- EXERCISE MATERIAL
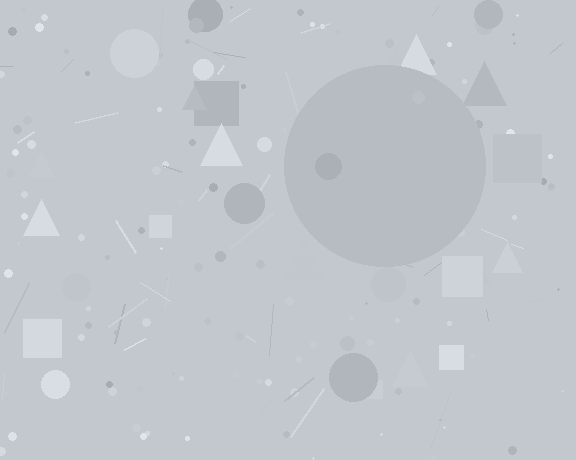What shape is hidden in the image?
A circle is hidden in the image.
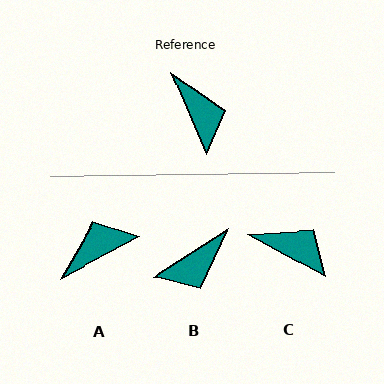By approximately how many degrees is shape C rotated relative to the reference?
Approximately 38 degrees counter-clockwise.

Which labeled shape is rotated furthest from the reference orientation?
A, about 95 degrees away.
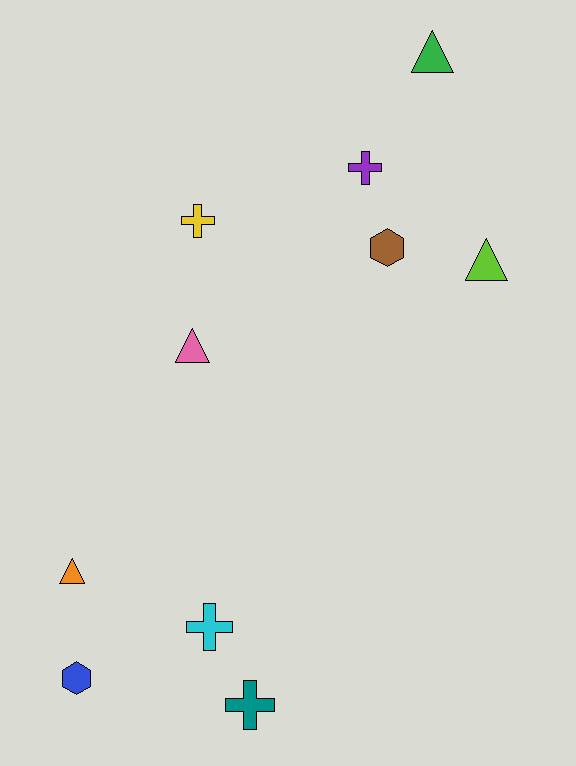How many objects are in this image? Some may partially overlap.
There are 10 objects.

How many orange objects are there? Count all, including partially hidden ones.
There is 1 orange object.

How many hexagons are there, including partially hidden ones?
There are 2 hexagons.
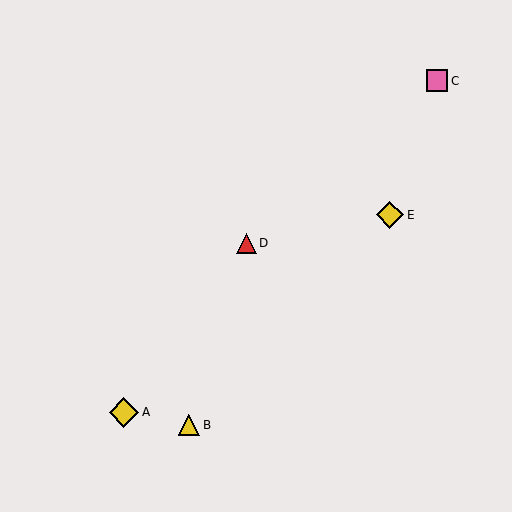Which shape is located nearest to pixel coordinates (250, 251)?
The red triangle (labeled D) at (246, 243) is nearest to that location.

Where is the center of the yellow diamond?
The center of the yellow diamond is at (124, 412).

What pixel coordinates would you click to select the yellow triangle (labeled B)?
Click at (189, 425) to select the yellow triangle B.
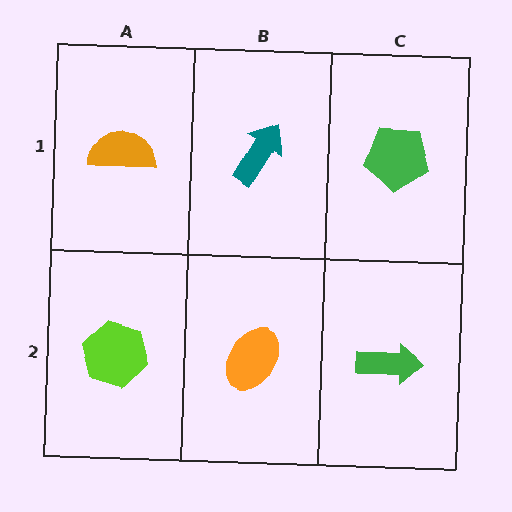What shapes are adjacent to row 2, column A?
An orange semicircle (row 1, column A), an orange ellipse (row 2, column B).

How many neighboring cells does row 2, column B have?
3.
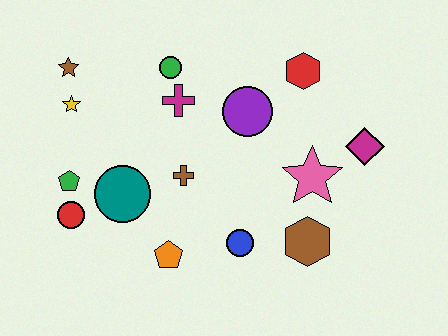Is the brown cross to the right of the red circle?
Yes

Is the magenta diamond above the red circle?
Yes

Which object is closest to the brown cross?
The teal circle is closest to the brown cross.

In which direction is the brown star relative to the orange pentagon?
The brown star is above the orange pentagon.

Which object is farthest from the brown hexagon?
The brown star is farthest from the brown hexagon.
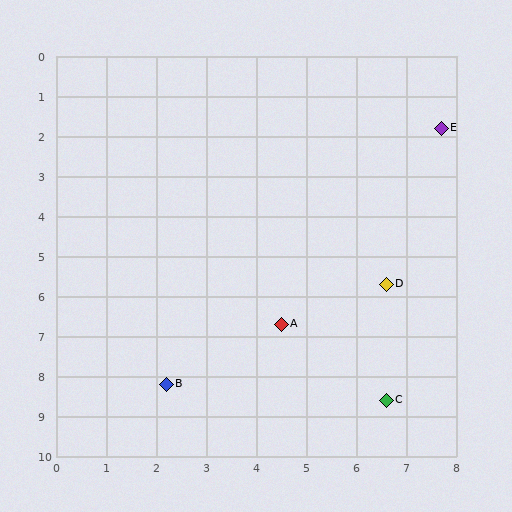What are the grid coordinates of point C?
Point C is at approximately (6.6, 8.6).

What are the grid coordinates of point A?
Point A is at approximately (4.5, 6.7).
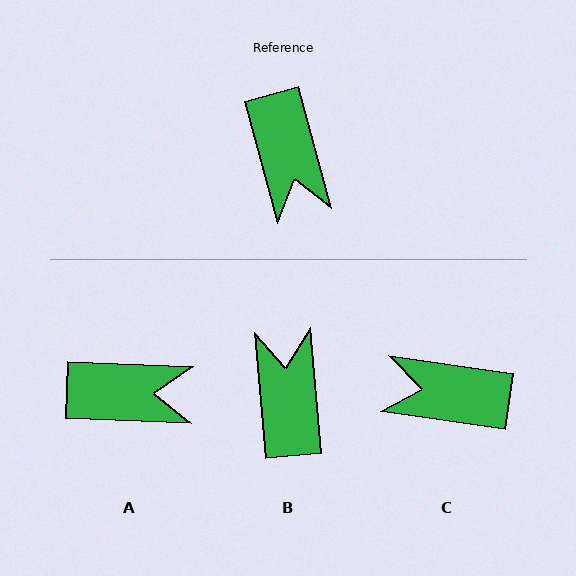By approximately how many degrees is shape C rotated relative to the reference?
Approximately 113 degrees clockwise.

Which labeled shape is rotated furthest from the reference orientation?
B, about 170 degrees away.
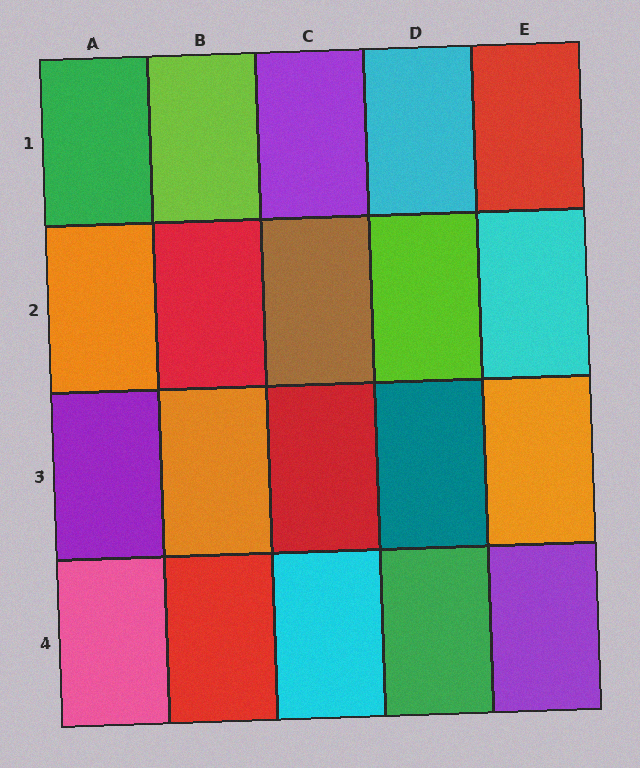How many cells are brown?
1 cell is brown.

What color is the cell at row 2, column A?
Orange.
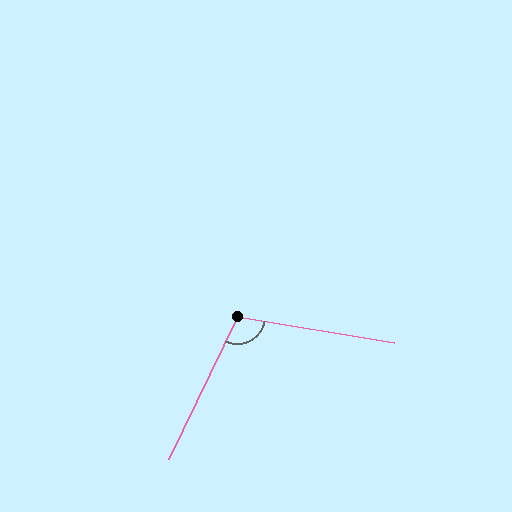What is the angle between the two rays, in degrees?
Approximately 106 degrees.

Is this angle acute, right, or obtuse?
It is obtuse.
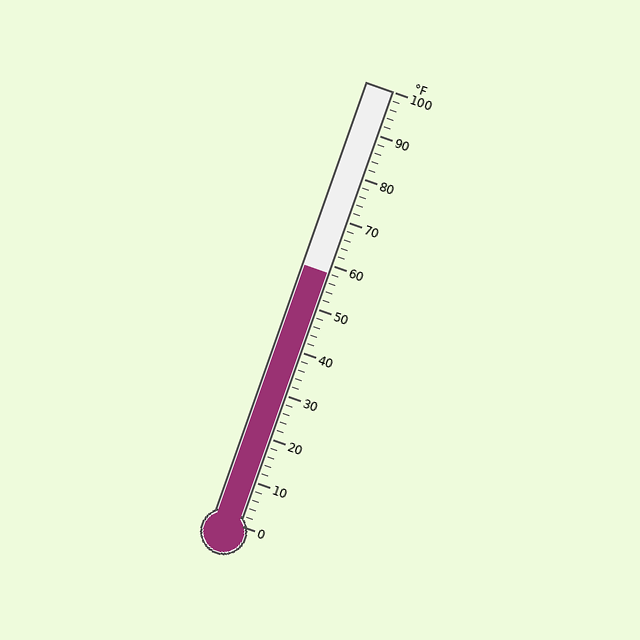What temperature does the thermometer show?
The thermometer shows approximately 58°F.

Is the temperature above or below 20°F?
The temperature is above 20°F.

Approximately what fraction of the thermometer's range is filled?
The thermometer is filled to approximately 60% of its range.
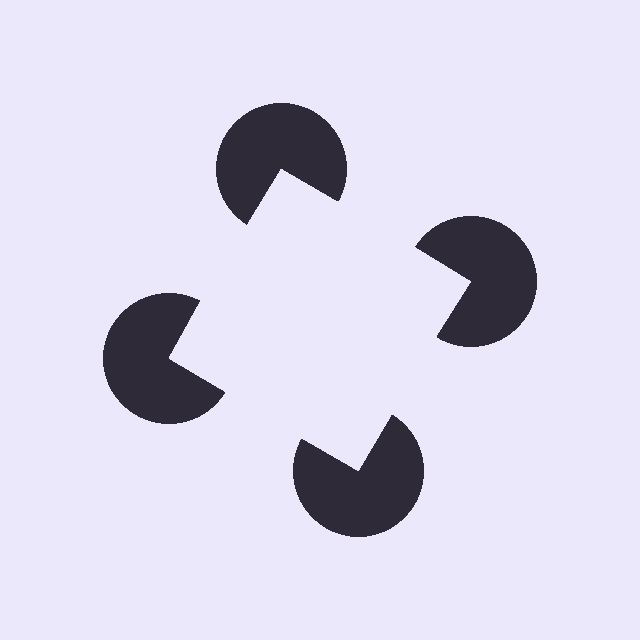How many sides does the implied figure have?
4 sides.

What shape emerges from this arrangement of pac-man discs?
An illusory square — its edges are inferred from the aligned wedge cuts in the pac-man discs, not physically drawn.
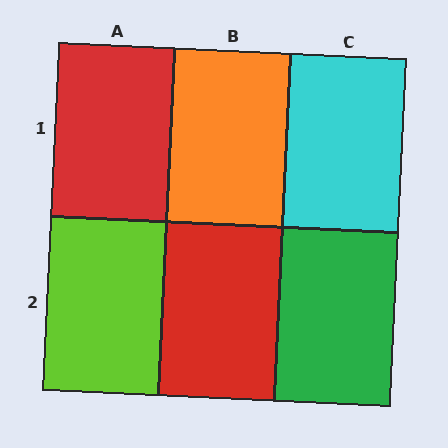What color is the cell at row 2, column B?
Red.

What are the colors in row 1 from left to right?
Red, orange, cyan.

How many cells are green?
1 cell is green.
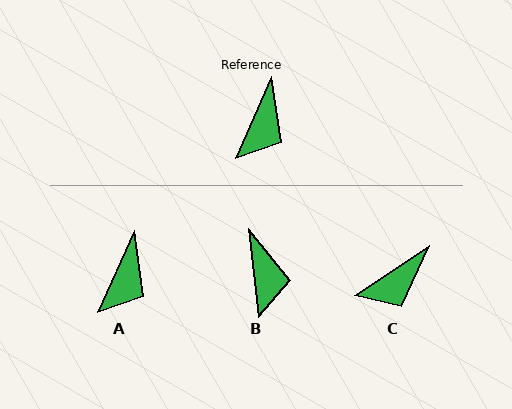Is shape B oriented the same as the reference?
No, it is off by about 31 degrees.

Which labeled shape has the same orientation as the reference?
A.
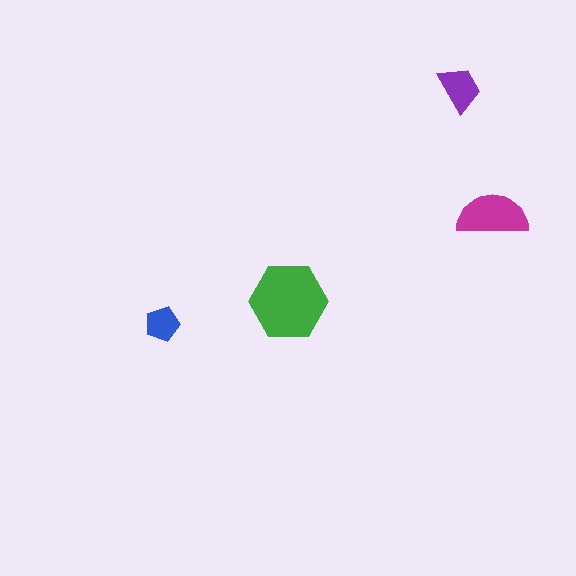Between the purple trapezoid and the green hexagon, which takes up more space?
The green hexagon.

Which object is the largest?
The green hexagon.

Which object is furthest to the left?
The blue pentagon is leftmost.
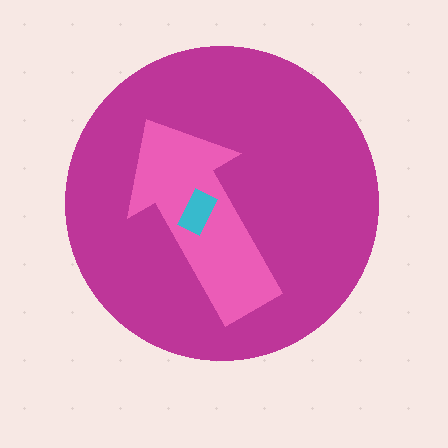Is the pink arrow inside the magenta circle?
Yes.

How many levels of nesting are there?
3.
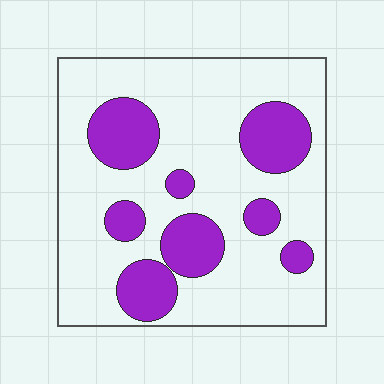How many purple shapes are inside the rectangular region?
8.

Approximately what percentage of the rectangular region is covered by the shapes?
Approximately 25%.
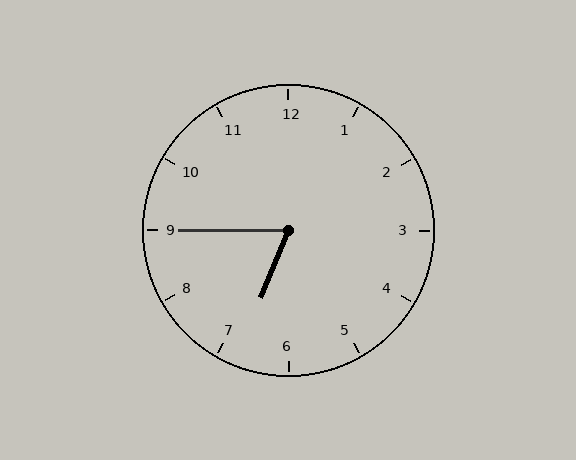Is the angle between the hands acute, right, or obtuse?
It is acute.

- TASK TO COMPLETE
The reply should hold every line of the records unchanged and no pictures.

- ANSWER TO THIS PROBLEM
What shape is hidden in the image?
A circle is hidden in the image.
By approximately how many degrees is shape C rotated relative to the reference?
Approximately 38 degrees counter-clockwise.

Which labeled shape is rotated furthest from the reference orientation?
A, about 95 degrees away.
How many objects are in this image? Some may partially overlap.
There are 10 objects.

How many orange objects are there? Count all, including partially hidden ones.
There is 1 orange object.

How many hexagons are there, including partially hidden ones?
There are 2 hexagons.
Which shape is located nearest to pixel coordinates (250, 251)?
The red triangle (labeled D) at (246, 243) is nearest to that location.

Where is the center of the yellow diamond?
The center of the yellow diamond is at (124, 412).

What pixel coordinates would you click to select the yellow triangle (labeled B)?
Click at (189, 425) to select the yellow triangle B.
What shapes are adjacent to row 2, column A?
An orange semicircle (row 1, column A), an orange ellipse (row 2, column B).

How many neighboring cells does row 2, column B have?
3.
Is the brown cross to the right of the red circle?
Yes

Is the magenta diamond above the red circle?
Yes

Which object is closest to the brown cross?
The teal circle is closest to the brown cross.

In which direction is the brown star relative to the orange pentagon?
The brown star is above the orange pentagon.

Which object is farthest from the brown hexagon?
The brown star is farthest from the brown hexagon.
What are the grid coordinates of point C?
Point C is at approximately (6.6, 8.6).

What are the grid coordinates of point A?
Point A is at approximately (4.5, 6.7).
By approximately how many degrees is shape C rotated relative to the reference?
Approximately 113 degrees clockwise.

Which labeled shape is rotated furthest from the reference orientation?
B, about 170 degrees away.
How many cells are brown?
1 cell is brown.

What color is the cell at row 2, column A?
Orange.
What is the angle between the two rays, in degrees?
Approximately 106 degrees.

Is this angle acute, right, or obtuse?
It is obtuse.
What temperature does the thermometer show?
The thermometer shows approximately 58°F.

Is the temperature above or below 20°F?
The temperature is above 20°F.

Approximately what fraction of the thermometer's range is filled?
The thermometer is filled to approximately 60% of its range.
How many sides does the implied figure have?
4 sides.

What shape emerges from this arrangement of pac-man discs?
An illusory square — its edges are inferred from the aligned wedge cuts in the pac-man discs, not physically drawn.
What color is the cell at row 2, column B?
Red.

What are the colors in row 1 from left to right?
Red, orange, cyan.

How many cells are green?
1 cell is green.
Is shape B oriented the same as the reference?
No, it is off by about 31 degrees.

Which labeled shape has the same orientation as the reference?
A.
Between the purple trapezoid and the green hexagon, which takes up more space?
The green hexagon.

Which object is the largest?
The green hexagon.

Which object is furthest to the left?
The blue pentagon is leftmost.
Is the pink arrow inside the magenta circle?
Yes.

How many levels of nesting are there?
3.
How many purple shapes are inside the rectangular region?
8.

Approximately what percentage of the rectangular region is covered by the shapes?
Approximately 25%.
Is the angle between the hands acute, right, or obtuse?
It is acute.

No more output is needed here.